Illustrated geometry question entries

---+---

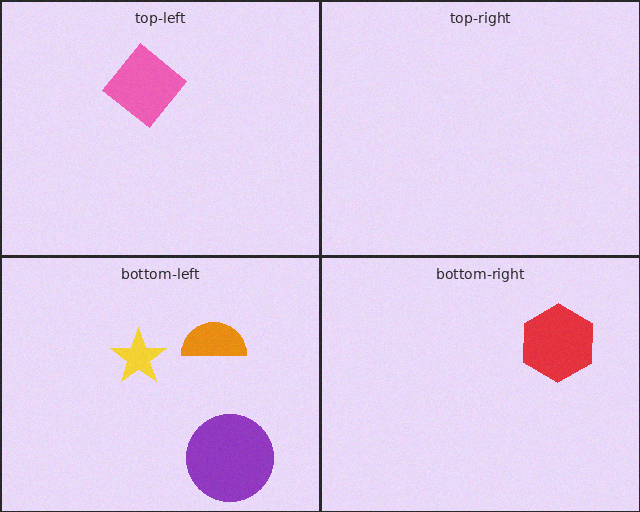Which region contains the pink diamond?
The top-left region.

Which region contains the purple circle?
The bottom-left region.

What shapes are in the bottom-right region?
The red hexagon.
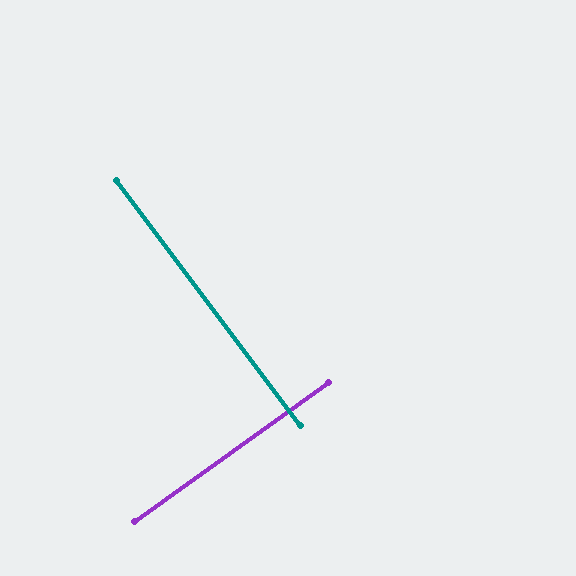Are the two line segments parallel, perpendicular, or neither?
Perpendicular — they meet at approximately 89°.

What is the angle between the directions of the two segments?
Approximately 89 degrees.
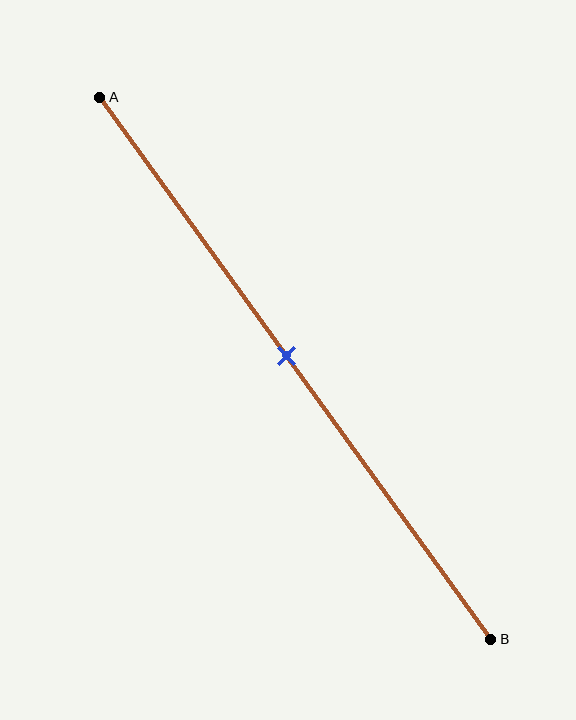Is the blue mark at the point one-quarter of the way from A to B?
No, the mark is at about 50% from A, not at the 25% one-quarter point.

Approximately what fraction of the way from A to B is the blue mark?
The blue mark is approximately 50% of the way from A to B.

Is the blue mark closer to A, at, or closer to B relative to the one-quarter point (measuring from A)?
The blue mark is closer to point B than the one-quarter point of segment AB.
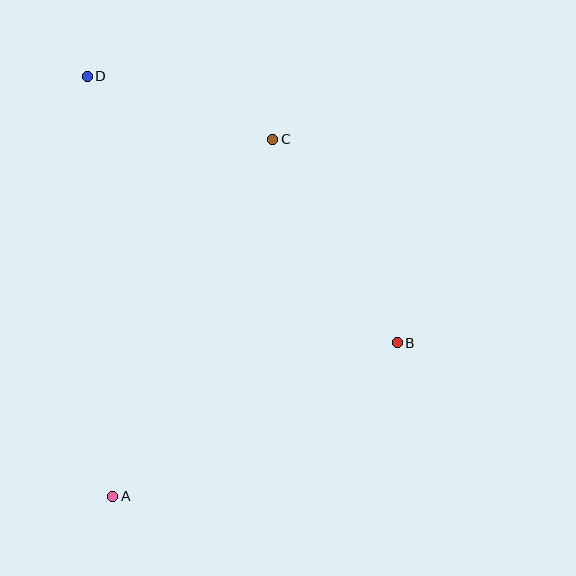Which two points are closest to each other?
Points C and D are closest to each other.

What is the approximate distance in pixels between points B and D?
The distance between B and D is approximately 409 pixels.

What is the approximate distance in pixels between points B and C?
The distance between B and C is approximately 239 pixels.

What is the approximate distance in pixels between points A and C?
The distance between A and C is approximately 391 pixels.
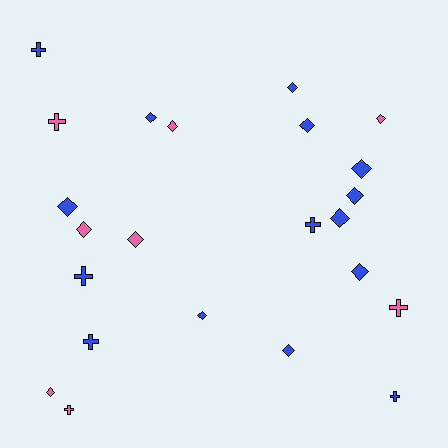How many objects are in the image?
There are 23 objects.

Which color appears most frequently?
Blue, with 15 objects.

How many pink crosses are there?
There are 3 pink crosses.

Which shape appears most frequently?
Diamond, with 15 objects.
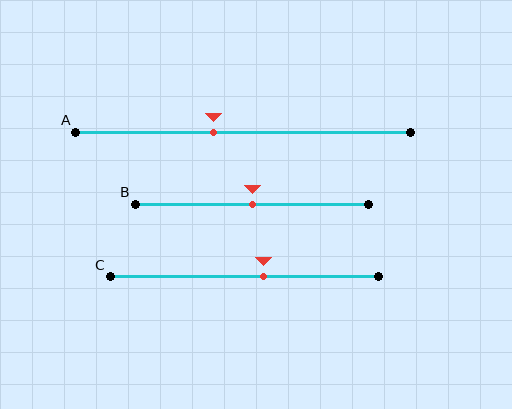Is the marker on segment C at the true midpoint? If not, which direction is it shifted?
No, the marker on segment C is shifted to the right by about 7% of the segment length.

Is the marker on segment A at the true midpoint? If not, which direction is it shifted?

---+---

WORK TO BE COMPLETED:
Copy the lines starting at the line that contains "Which color appears most frequently?" and running to the final line of the entries, inclusive; omit all pictures.

SOLVED PROBLEM:
Which color appears most frequently?
Blue, with 15 objects.

How many pink crosses are there?
There are 3 pink crosses.

Which shape appears most frequently?
Diamond, with 15 objects.
Is the marker on segment C at the true midpoint? If not, which direction is it shifted?
No, the marker on segment C is shifted to the right by about 7% of the segment length.

Is the marker on segment A at the true midpoint? If not, which direction is it shifted?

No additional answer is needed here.